> **Provided data**

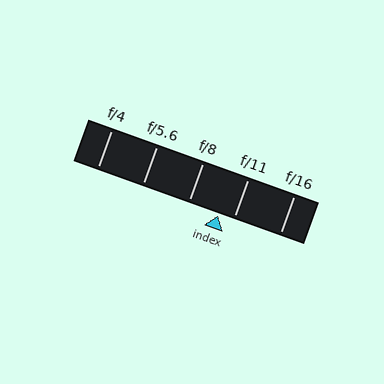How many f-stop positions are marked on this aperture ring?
There are 5 f-stop positions marked.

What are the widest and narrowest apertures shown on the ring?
The widest aperture shown is f/4 and the narrowest is f/16.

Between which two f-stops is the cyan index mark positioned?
The index mark is between f/8 and f/11.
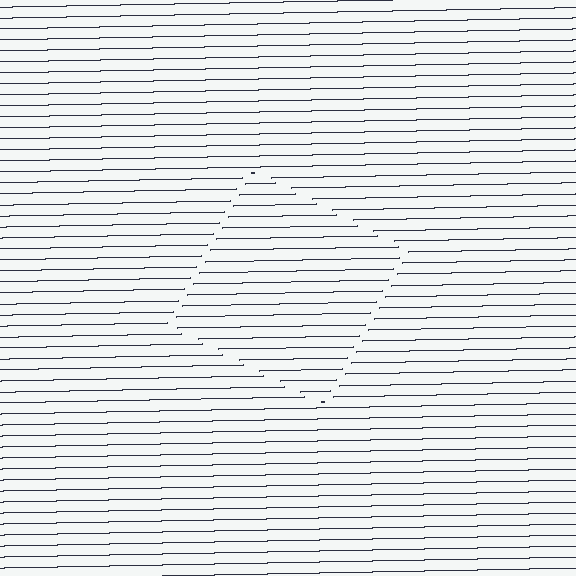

> **Exercise prompt**
Using the records above, output their complete text exactly, minus any images.

> **Response to this task**
How many f-stop positions are marked on this aperture ring?
There are 5 f-stop positions marked.

What are the widest and narrowest apertures shown on the ring?
The widest aperture shown is f/4 and the narrowest is f/16.

Between which two f-stops is the cyan index mark positioned?
The index mark is between f/8 and f/11.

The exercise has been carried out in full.